** BEGIN Input **

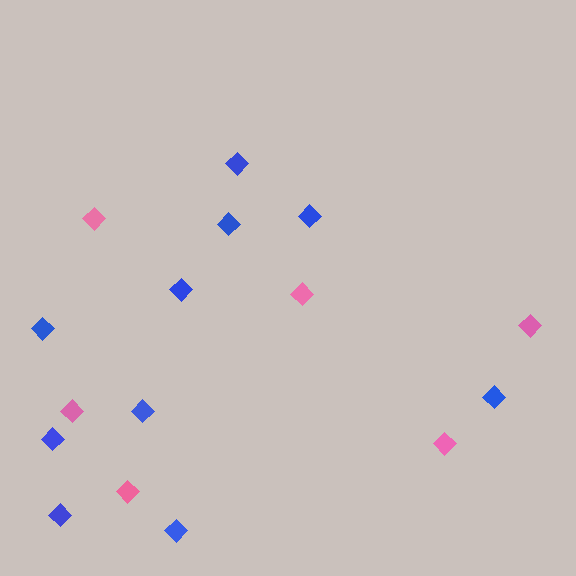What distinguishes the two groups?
There are 2 groups: one group of pink diamonds (6) and one group of blue diamonds (10).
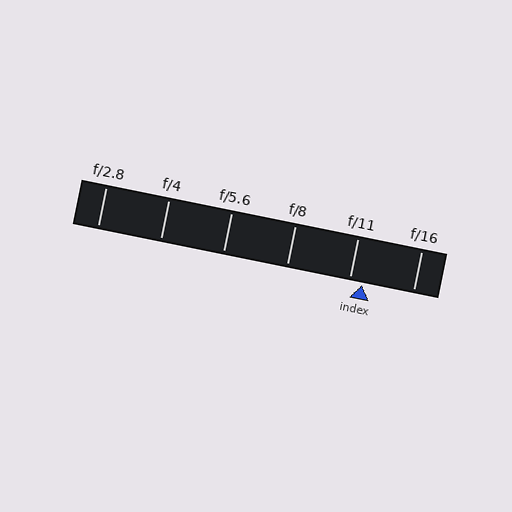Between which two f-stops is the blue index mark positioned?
The index mark is between f/11 and f/16.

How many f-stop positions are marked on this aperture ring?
There are 6 f-stop positions marked.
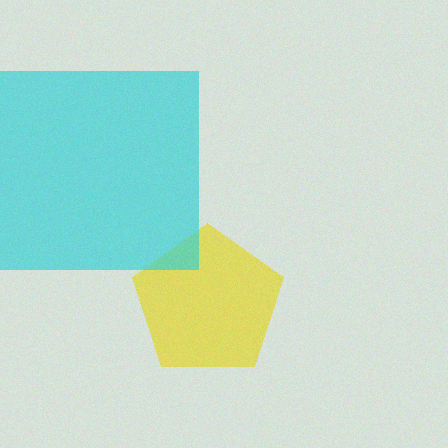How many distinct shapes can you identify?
There are 2 distinct shapes: a yellow pentagon, a cyan square.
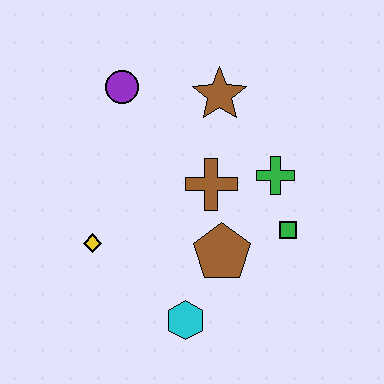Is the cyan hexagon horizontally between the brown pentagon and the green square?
No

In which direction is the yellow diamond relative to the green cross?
The yellow diamond is to the left of the green cross.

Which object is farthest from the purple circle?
The cyan hexagon is farthest from the purple circle.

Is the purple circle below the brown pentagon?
No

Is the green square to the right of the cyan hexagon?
Yes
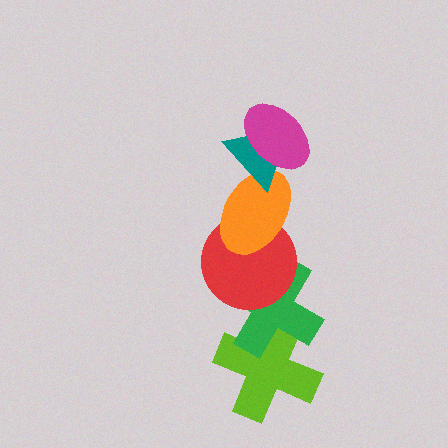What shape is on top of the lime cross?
The green cross is on top of the lime cross.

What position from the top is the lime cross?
The lime cross is 6th from the top.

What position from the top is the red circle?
The red circle is 4th from the top.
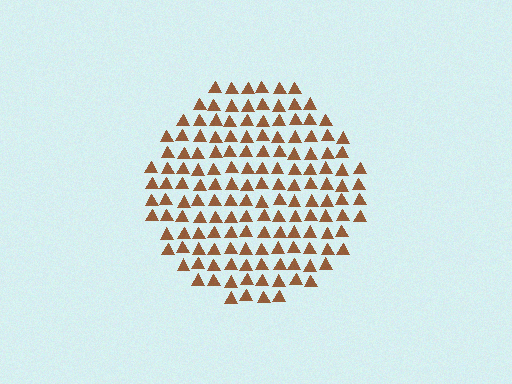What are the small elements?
The small elements are triangles.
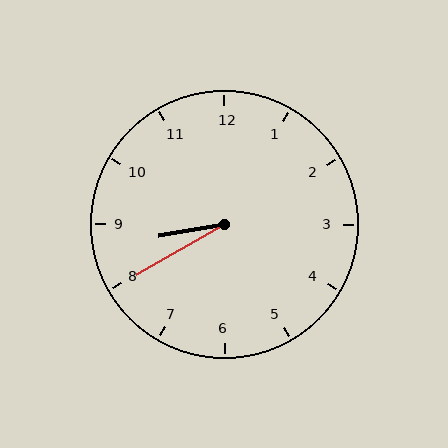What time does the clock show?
8:40.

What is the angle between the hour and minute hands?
Approximately 20 degrees.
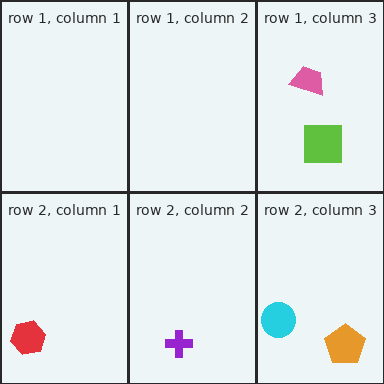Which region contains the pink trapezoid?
The row 1, column 3 region.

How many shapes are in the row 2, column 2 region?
1.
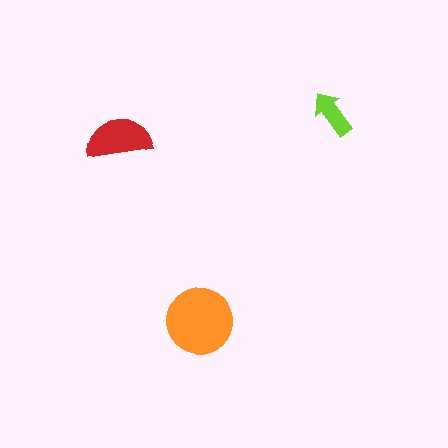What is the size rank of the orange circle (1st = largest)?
1st.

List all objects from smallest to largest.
The lime arrow, the red semicircle, the orange circle.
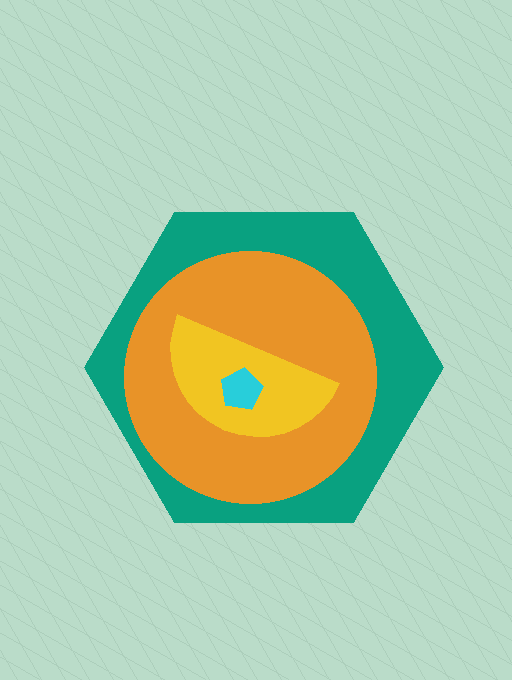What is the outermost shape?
The teal hexagon.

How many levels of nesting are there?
4.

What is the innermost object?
The cyan pentagon.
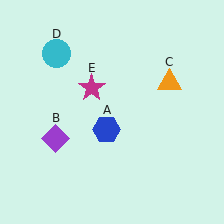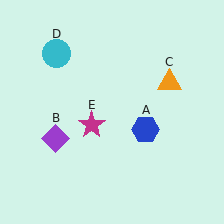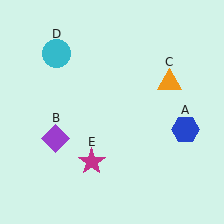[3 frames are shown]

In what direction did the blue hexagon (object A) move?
The blue hexagon (object A) moved right.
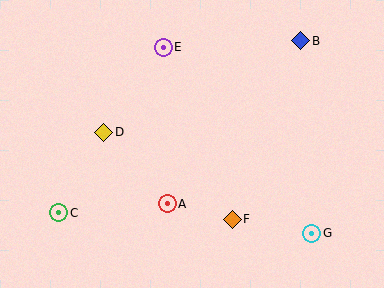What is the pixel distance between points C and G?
The distance between C and G is 254 pixels.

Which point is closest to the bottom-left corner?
Point C is closest to the bottom-left corner.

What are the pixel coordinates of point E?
Point E is at (163, 47).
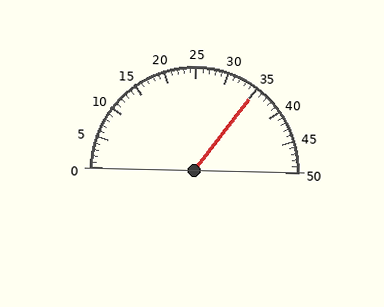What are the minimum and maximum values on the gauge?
The gauge ranges from 0 to 50.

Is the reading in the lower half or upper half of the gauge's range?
The reading is in the upper half of the range (0 to 50).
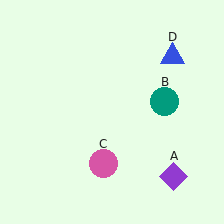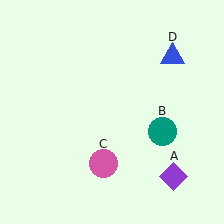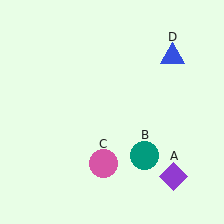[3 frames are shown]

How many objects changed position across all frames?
1 object changed position: teal circle (object B).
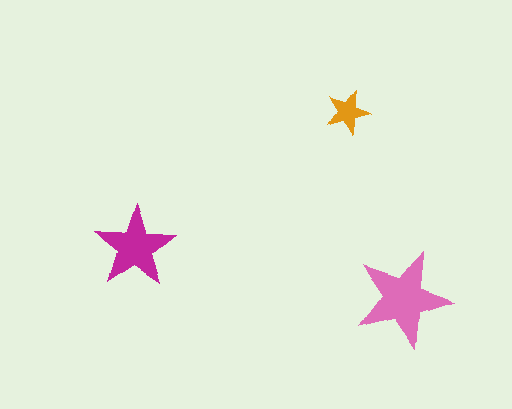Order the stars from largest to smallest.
the pink one, the magenta one, the orange one.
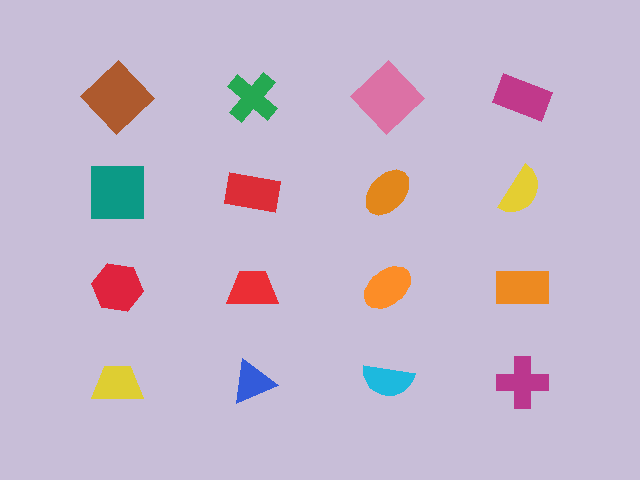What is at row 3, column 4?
An orange rectangle.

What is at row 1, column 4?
A magenta rectangle.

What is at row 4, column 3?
A cyan semicircle.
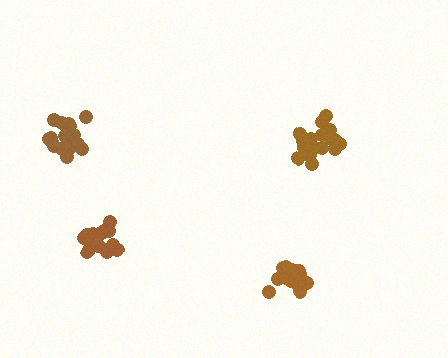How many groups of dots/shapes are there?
There are 4 groups.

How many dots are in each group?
Group 1: 18 dots, Group 2: 15 dots, Group 3: 17 dots, Group 4: 15 dots (65 total).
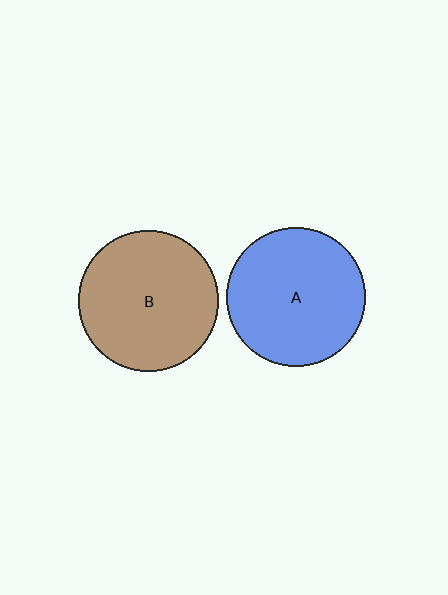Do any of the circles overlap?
No, none of the circles overlap.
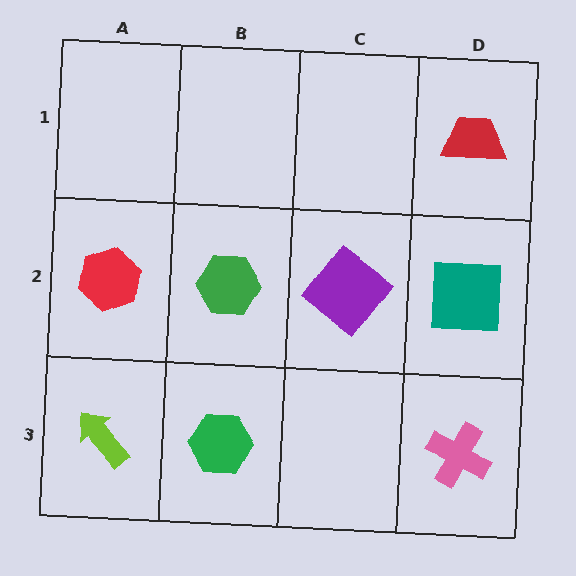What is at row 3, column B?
A green hexagon.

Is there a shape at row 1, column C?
No, that cell is empty.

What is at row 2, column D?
A teal square.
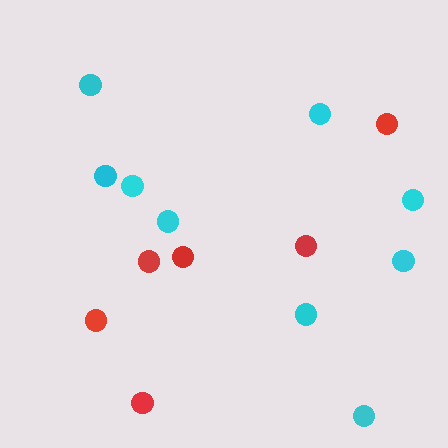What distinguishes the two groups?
There are 2 groups: one group of red circles (6) and one group of cyan circles (9).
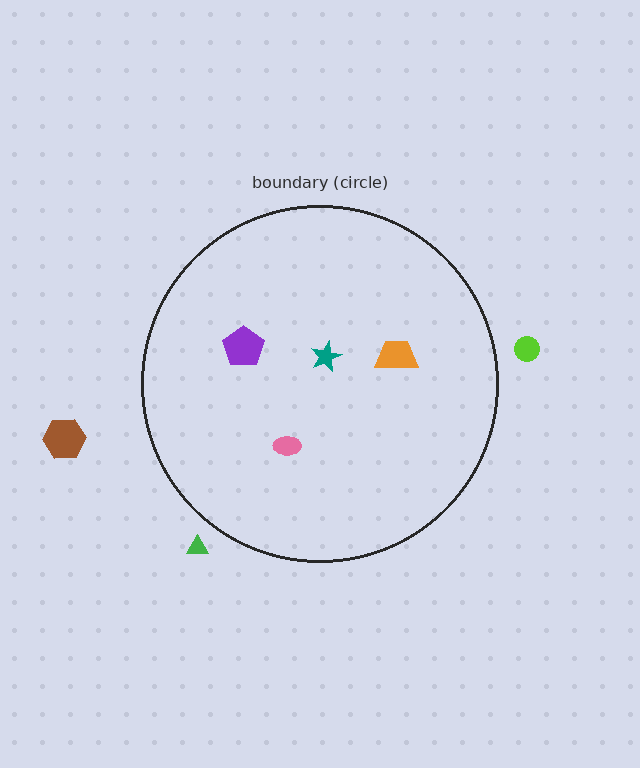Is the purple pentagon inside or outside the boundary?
Inside.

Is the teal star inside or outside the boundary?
Inside.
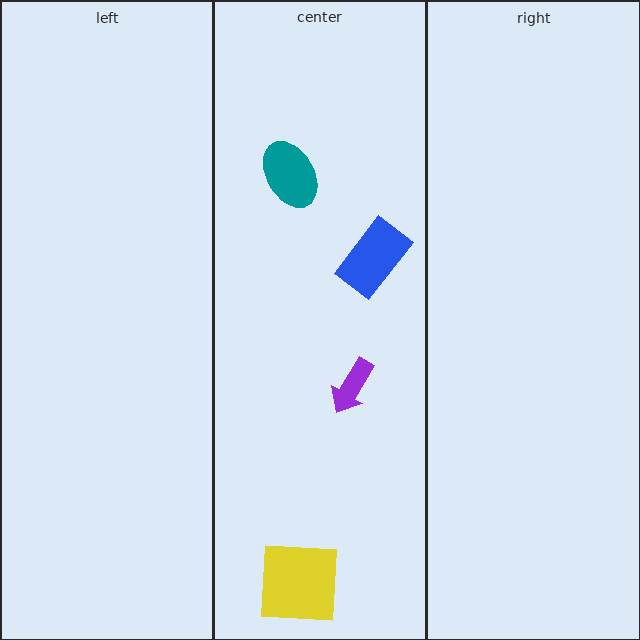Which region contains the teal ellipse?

** END Input **

--- Exercise brief ---
Reproduce the listing exactly. Leave its pictures out.

--- The answer ---
What distinguishes the two groups?
There are 2 groups: one group of pink diamonds (6) and one group of blue diamonds (10).
Between which two f-stops is the blue index mark positioned?
The index mark is between f/11 and f/16.

How many f-stop positions are marked on this aperture ring?
There are 6 f-stop positions marked.
How many distinct shapes can you identify?
There are 2 distinct shapes: a yellow pentagon, a cyan square.
Is the cyan hexagon horizontally between the brown pentagon and the green square?
No

In which direction is the yellow diamond relative to the green cross?
The yellow diamond is to the left of the green cross.

Which object is farthest from the purple circle?
The cyan hexagon is farthest from the purple circle.

Is the purple circle below the brown pentagon?
No

Is the green square to the right of the cyan hexagon?
Yes
What shape is on top of the lime cross?
The green cross is on top of the lime cross.

What position from the top is the lime cross?
The lime cross is 6th from the top.

What position from the top is the red circle?
The red circle is 4th from the top.
What are the small elements?
The small elements are triangles.
What time does the clock show?
8:40.

What is the angle between the hour and minute hands?
Approximately 20 degrees.
Which region contains the pink trapezoid?
The row 1, column 3 region.

How many shapes are in the row 2, column 2 region?
1.
What is the size rank of the orange circle (1st = largest)?
1st.

List all objects from smallest to largest.
The lime arrow, the red semicircle, the orange circle.
What is the outermost shape?
The teal hexagon.

How many levels of nesting are there?
4.

What is the innermost object?
The cyan pentagon.
[3 frames are shown]

In what direction did the blue hexagon (object A) move?
The blue hexagon (object A) moved right.
What is the pixel distance between points C and G?
The distance between C and G is 254 pixels.

Which point is closest to the bottom-left corner?
Point C is closest to the bottom-left corner.

What are the pixel coordinates of point E?
Point E is at (163, 47).
What are the minimum and maximum values on the gauge?
The gauge ranges from 0 to 50.

Is the reading in the lower half or upper half of the gauge's range?
The reading is in the upper half of the range (0 to 50).
[3 frames are shown]

How many objects changed position across all frames?
1 object changed position: teal circle (object B).
Order the stars from largest to smallest.
the pink one, the magenta one, the orange one.
What is at row 3, column 4?
An orange rectangle.

What is at row 1, column 4?
A magenta rectangle.

What is at row 4, column 3?
A cyan semicircle.
How many groups of dots/shapes are there?
There are 4 groups.

How many dots are in each group?
Group 1: 18 dots, Group 2: 15 dots, Group 3: 17 dots, Group 4: 15 dots (65 total).
Do any of the circles overlap?
No, none of the circles overlap.
What is at row 3, column B?
A green hexagon.

Is there a shape at row 1, column C?
No, that cell is empty.

What is at row 2, column D?
A teal square.
What distinguishes the two groups?
There are 2 groups: one group of red circles (6) and one group of cyan circles (9).
Is the purple pentagon inside or outside the boundary?
Inside.

Is the teal star inside or outside the boundary?
Inside.
Which region contains the teal ellipse?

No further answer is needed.